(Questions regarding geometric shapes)

======

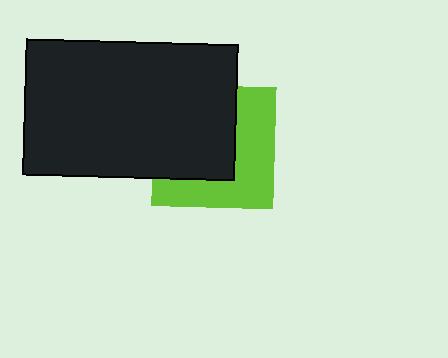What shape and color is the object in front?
The object in front is a black rectangle.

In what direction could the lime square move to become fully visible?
The lime square could move toward the lower-right. That would shift it out from behind the black rectangle entirely.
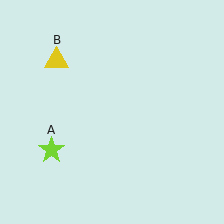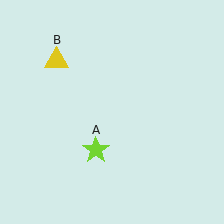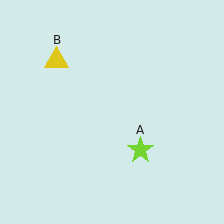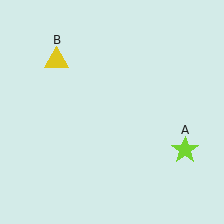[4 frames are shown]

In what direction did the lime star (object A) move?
The lime star (object A) moved right.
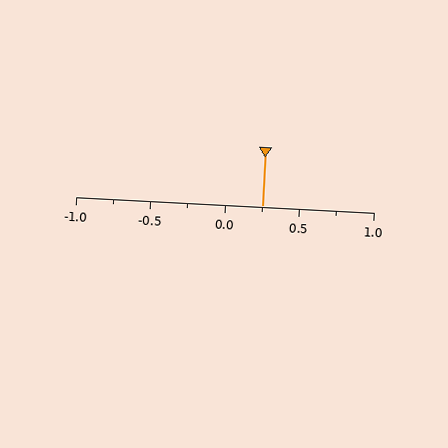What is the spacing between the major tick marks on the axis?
The major ticks are spaced 0.5 apart.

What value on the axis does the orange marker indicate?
The marker indicates approximately 0.25.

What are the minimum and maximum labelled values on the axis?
The axis runs from -1.0 to 1.0.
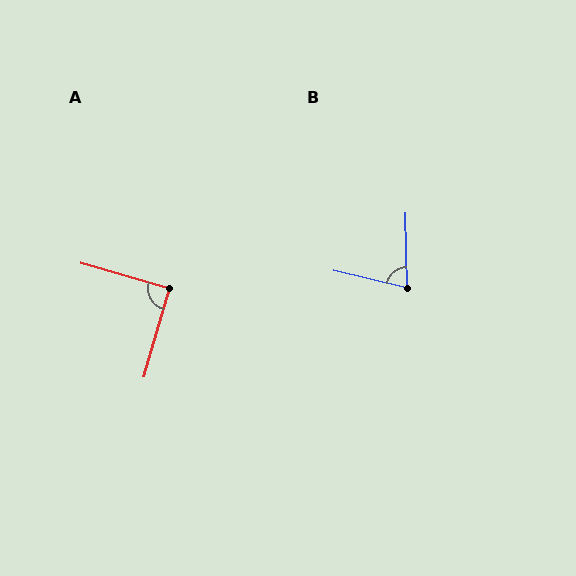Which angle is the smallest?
B, at approximately 76 degrees.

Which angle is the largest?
A, at approximately 90 degrees.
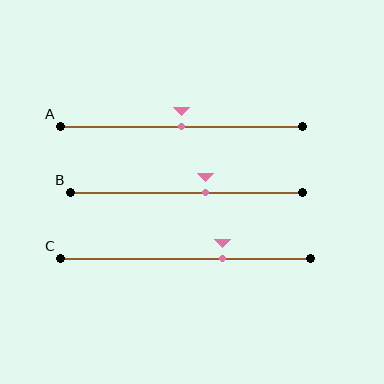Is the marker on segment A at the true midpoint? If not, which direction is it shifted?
Yes, the marker on segment A is at the true midpoint.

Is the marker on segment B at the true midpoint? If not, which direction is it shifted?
No, the marker on segment B is shifted to the right by about 8% of the segment length.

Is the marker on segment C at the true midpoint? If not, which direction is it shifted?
No, the marker on segment C is shifted to the right by about 15% of the segment length.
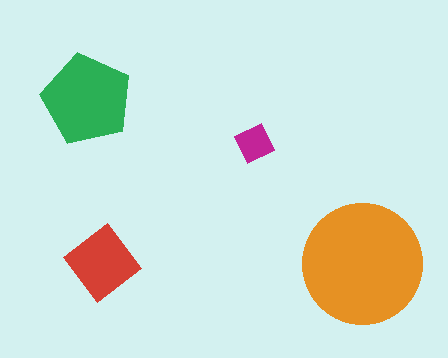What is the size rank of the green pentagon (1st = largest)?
2nd.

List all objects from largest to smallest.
The orange circle, the green pentagon, the red diamond, the magenta diamond.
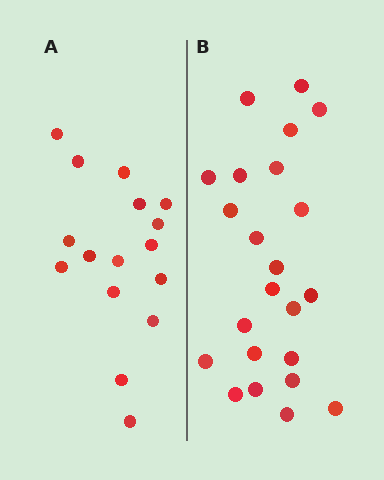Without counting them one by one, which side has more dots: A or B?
Region B (the right region) has more dots.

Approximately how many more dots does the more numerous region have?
Region B has roughly 8 or so more dots than region A.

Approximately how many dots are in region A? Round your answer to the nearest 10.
About 20 dots. (The exact count is 16, which rounds to 20.)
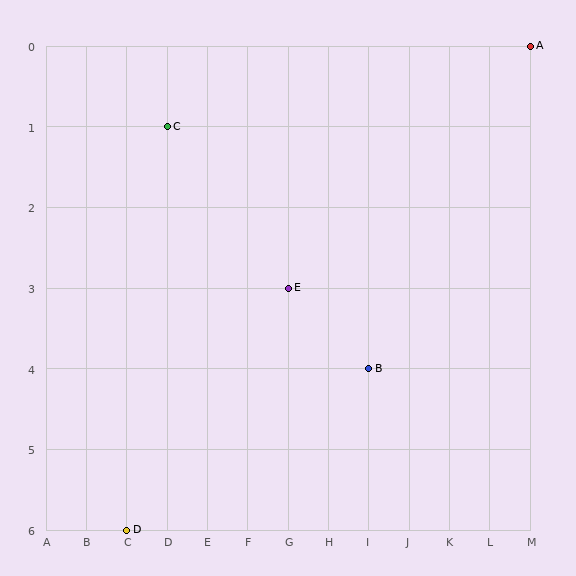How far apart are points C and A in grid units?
Points C and A are 9 columns and 1 row apart (about 9.1 grid units diagonally).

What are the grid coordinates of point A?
Point A is at grid coordinates (M, 0).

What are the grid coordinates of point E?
Point E is at grid coordinates (G, 3).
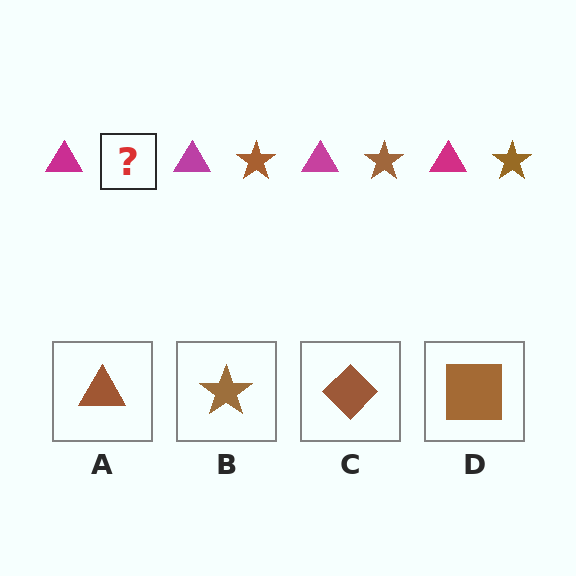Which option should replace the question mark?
Option B.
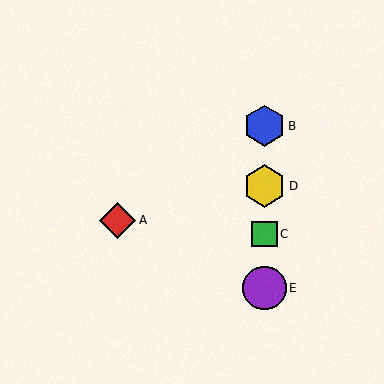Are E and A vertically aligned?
No, E is at x≈264 and A is at x≈117.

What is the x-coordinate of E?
Object E is at x≈264.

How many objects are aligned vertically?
4 objects (B, C, D, E) are aligned vertically.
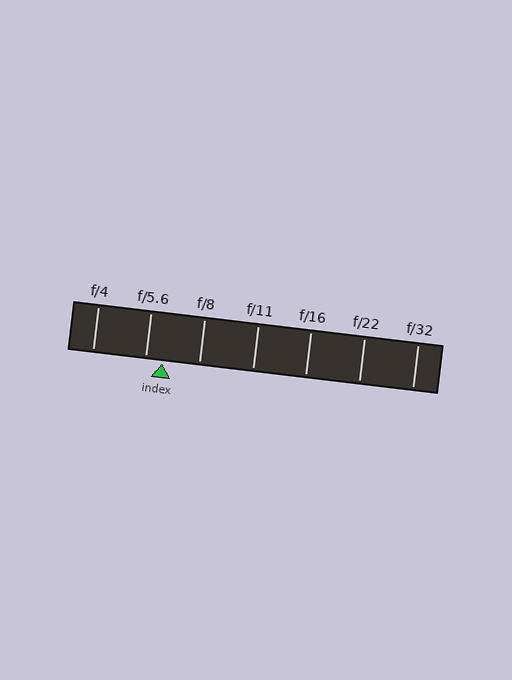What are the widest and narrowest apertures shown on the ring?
The widest aperture shown is f/4 and the narrowest is f/32.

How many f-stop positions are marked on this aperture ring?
There are 7 f-stop positions marked.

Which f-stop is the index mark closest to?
The index mark is closest to f/5.6.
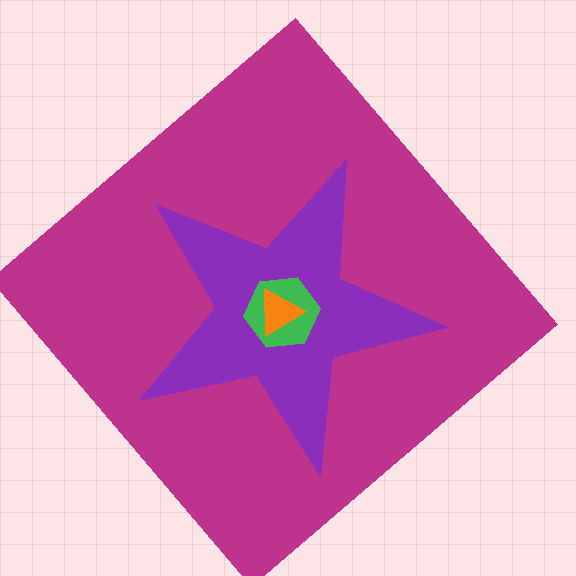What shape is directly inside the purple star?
The green hexagon.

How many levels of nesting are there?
4.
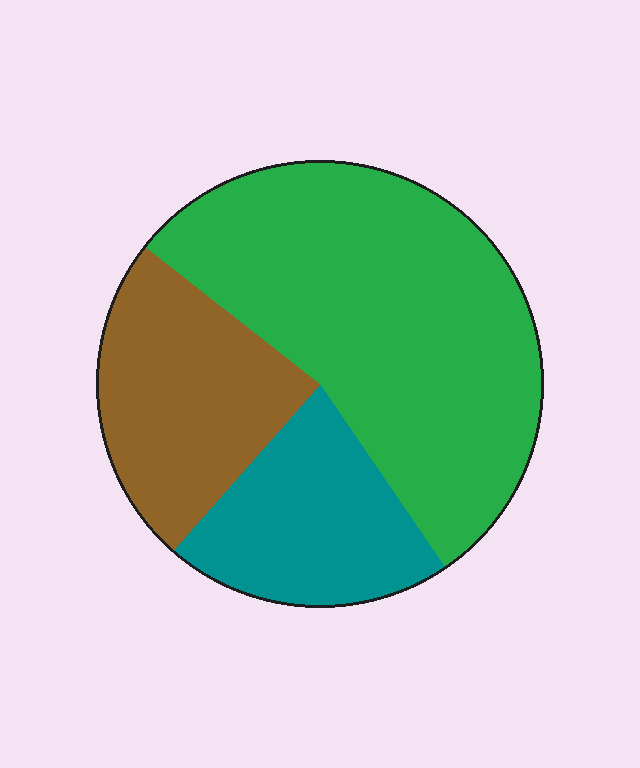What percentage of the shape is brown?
Brown takes up about one quarter (1/4) of the shape.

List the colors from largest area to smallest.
From largest to smallest: green, brown, teal.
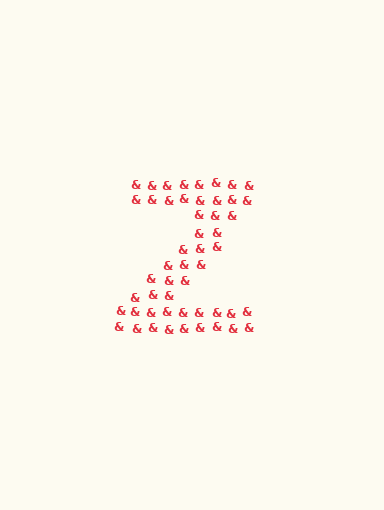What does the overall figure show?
The overall figure shows the letter Z.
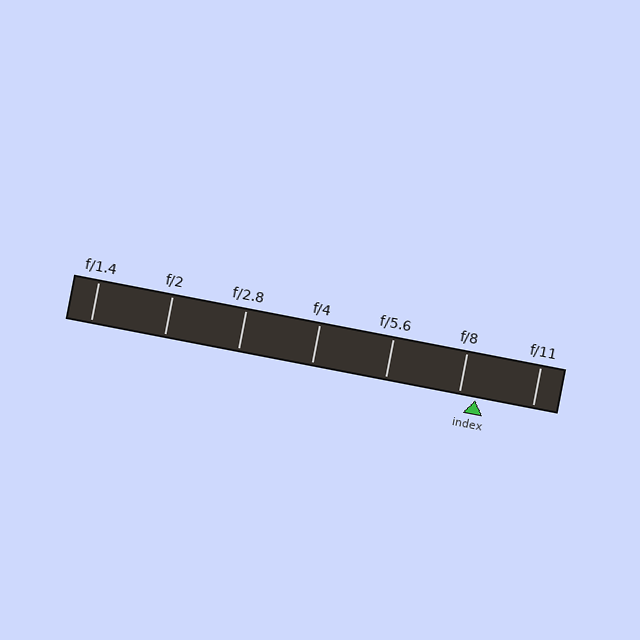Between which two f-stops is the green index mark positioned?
The index mark is between f/8 and f/11.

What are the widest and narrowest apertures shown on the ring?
The widest aperture shown is f/1.4 and the narrowest is f/11.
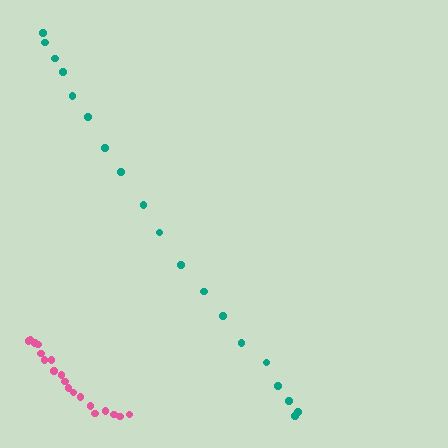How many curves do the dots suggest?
There are 2 distinct paths.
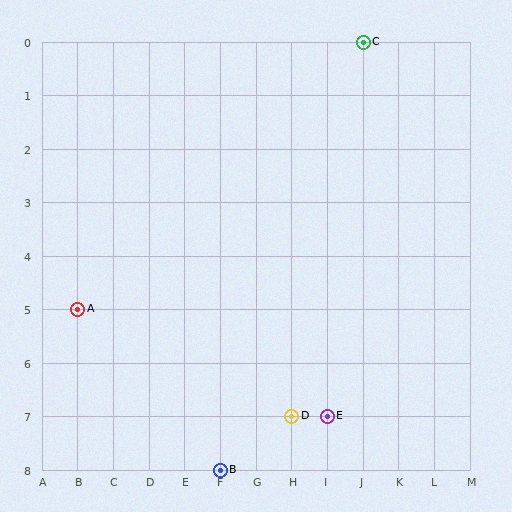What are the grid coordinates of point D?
Point D is at grid coordinates (H, 7).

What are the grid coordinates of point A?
Point A is at grid coordinates (B, 5).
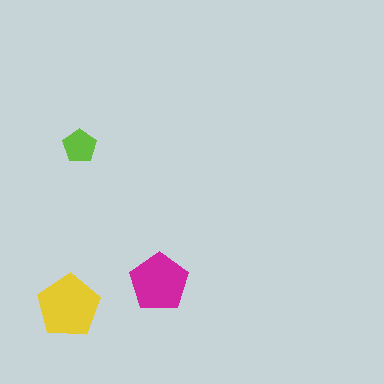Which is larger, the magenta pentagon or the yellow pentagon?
The yellow one.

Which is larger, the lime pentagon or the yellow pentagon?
The yellow one.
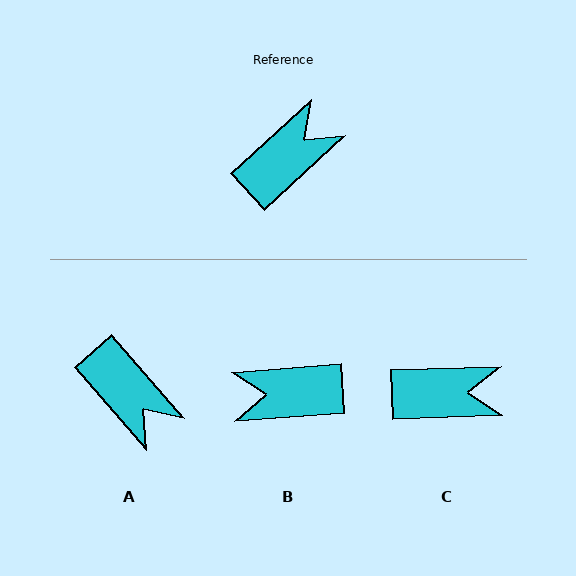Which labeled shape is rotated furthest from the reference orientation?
B, about 142 degrees away.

======

* [To do] Using the records above, retype everything exactly except the pictures.

* [Exercise answer]
What shape and color is the object in front?
The object in front is a black rectangle.

In what direction could the lime square move to become fully visible?
The lime square could move toward the lower-right. That would shift it out from behind the black rectangle entirely.
[4 frames are shown]

In what direction did the lime star (object A) move?
The lime star (object A) moved right.
What is the spacing between the major tick marks on the axis?
The major ticks are spaced 0.5 apart.

What value on the axis does the orange marker indicate?
The marker indicates approximately 0.25.

What are the minimum and maximum labelled values on the axis?
The axis runs from -1.0 to 1.0.
Which angle is the smallest?
B, at approximately 76 degrees.

Which angle is the largest?
A, at approximately 90 degrees.
Is the marker on segment A at the true midpoint? If not, which direction is it shifted?
Yes, the marker on segment A is at the true midpoint.

Is the marker on segment B at the true midpoint? If not, which direction is it shifted?
No, the marker on segment B is shifted to the right by about 8% of the segment length.

Is the marker on segment C at the true midpoint? If not, which direction is it shifted?
No, the marker on segment C is shifted to the right by about 15% of the segment length.
What is the size rank of the green pentagon (1st = largest)?
2nd.

List all objects from largest to smallest.
The orange circle, the green pentagon, the red diamond, the magenta diamond.
Without counting them one by one, which side has more dots: A or B?
Region B (the right region) has more dots.

Approximately how many more dots does the more numerous region have?
Region B has roughly 8 or so more dots than region A.

Approximately how many dots are in region A? Round your answer to the nearest 10.
About 20 dots. (The exact count is 16, which rounds to 20.)
How far apart are points C and A in grid units?
Points C and A are 9 columns and 1 row apart (about 9.1 grid units diagonally).

What are the grid coordinates of point A?
Point A is at grid coordinates (M, 0).

What are the grid coordinates of point E?
Point E is at grid coordinates (G, 3).
Which option should replace the question mark?
Option B.
Are E and A vertically aligned?
No, E is at x≈264 and A is at x≈117.

What is the x-coordinate of E?
Object E is at x≈264.

How many objects are aligned vertically?
4 objects (B, C, D, E) are aligned vertically.
What are the widest and narrowest apertures shown on the ring?
The widest aperture shown is f/4 and the narrowest is f/32.

How many f-stop positions are marked on this aperture ring?
There are 7 f-stop positions marked.

Which f-stop is the index mark closest to?
The index mark is closest to f/5.6.
What shape is directly inside the purple star?
The green hexagon.

How many levels of nesting are there?
4.
What percentage of the shape is brown?
Brown takes up about one quarter (1/4) of the shape.

List the colors from largest area to smallest.
From largest to smallest: green, brown, teal.
What does the overall figure show?
The overall figure shows the letter Z.
Between which two f-stops is the green index mark positioned?
The index mark is between f/8 and f/11.

What are the widest and narrowest apertures shown on the ring?
The widest aperture shown is f/1.4 and the narrowest is f/11.
How many curves do the dots suggest?
There are 2 distinct paths.
What are the grid coordinates of point D?
Point D is at grid coordinates (H, 7).

What are the grid coordinates of point A?
Point A is at grid coordinates (B, 5).
Which is larger, the magenta pentagon or the yellow pentagon?
The yellow one.

Which is larger, the lime pentagon or the yellow pentagon?
The yellow one.
Which labeled shape is rotated furthest from the reference orientation?
B, about 142 degrees away.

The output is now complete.